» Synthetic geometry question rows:
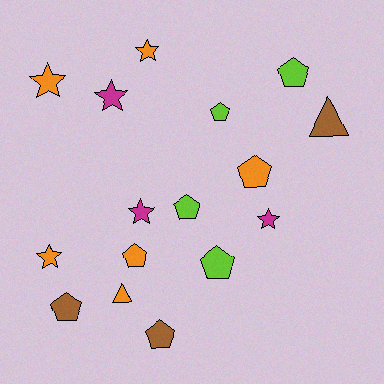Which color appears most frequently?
Orange, with 6 objects.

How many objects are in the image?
There are 16 objects.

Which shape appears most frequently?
Pentagon, with 8 objects.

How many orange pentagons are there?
There are 2 orange pentagons.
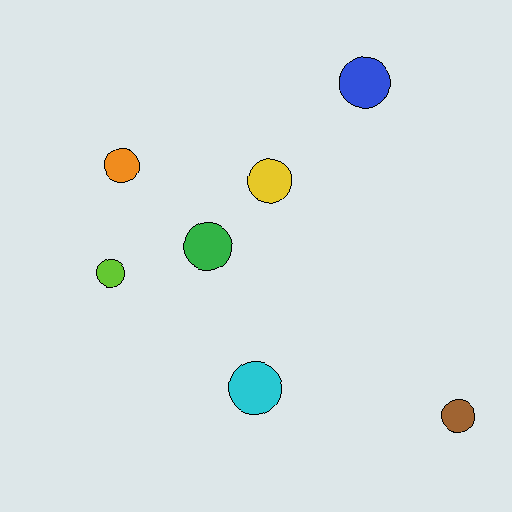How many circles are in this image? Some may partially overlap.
There are 7 circles.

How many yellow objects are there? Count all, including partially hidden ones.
There is 1 yellow object.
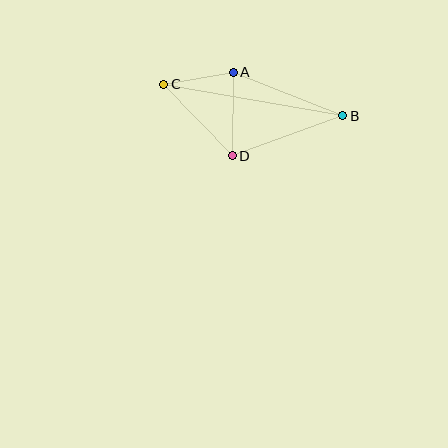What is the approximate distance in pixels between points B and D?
The distance between B and D is approximately 118 pixels.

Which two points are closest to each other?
Points A and C are closest to each other.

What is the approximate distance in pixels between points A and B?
The distance between A and B is approximately 118 pixels.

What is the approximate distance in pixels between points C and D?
The distance between C and D is approximately 99 pixels.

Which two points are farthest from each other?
Points B and C are farthest from each other.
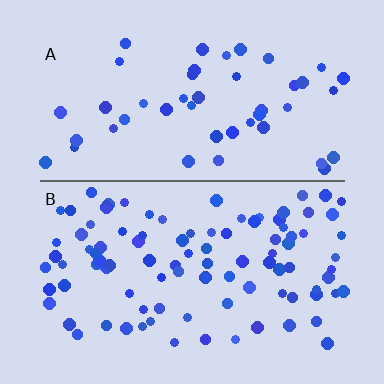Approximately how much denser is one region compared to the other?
Approximately 2.1× — region B over region A.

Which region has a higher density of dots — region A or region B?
B (the bottom).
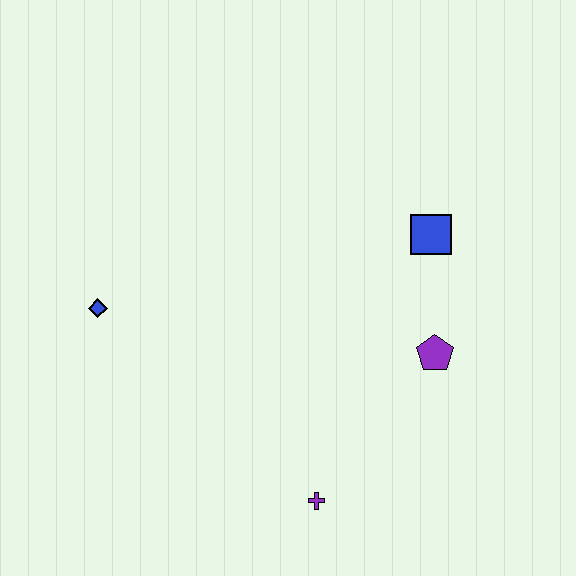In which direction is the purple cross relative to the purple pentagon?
The purple cross is below the purple pentagon.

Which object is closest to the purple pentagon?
The blue square is closest to the purple pentagon.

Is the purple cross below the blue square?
Yes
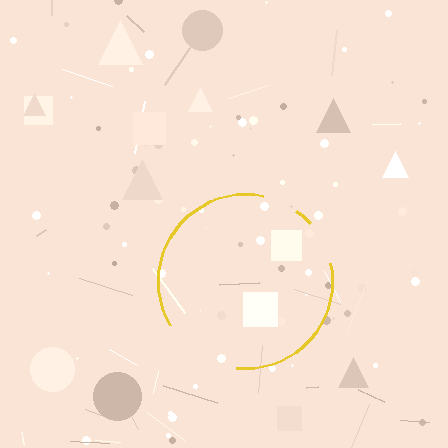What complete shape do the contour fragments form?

» Aim of the task:
Quote the records in their entirety, keeping the wording exact and excluding pictures.

» Complete answer:
Which color appears most frequently?
Orange, with 6 objects.

How many objects are in the image?
There are 16 objects.

Which shape appears most frequently?
Pentagon, with 8 objects.

How many orange pentagons are there?
There are 2 orange pentagons.
How many circles are in this image? Some may partially overlap.
There are 7 circles.

How many yellow objects are there? Count all, including partially hidden ones.
There is 1 yellow object.
What is the approximate distance in pixels between points B and D?
The distance between B and D is approximately 118 pixels.

Which two points are closest to each other?
Points A and C are closest to each other.

What is the approximate distance in pixels between points A and B?
The distance between A and B is approximately 118 pixels.

What is the approximate distance in pixels between points C and D?
The distance between C and D is approximately 99 pixels.

Which two points are farthest from each other?
Points B and C are farthest from each other.
Approximately how much denser is one region compared to the other?
Approximately 2.1× — region B over region A.

Which region has a higher density of dots — region A or region B?
B (the bottom).
In which direction is the purple cross relative to the purple pentagon?
The purple cross is below the purple pentagon.

Which object is closest to the purple pentagon?
The blue square is closest to the purple pentagon.

Is the purple cross below the blue square?
Yes
What complete shape do the contour fragments form?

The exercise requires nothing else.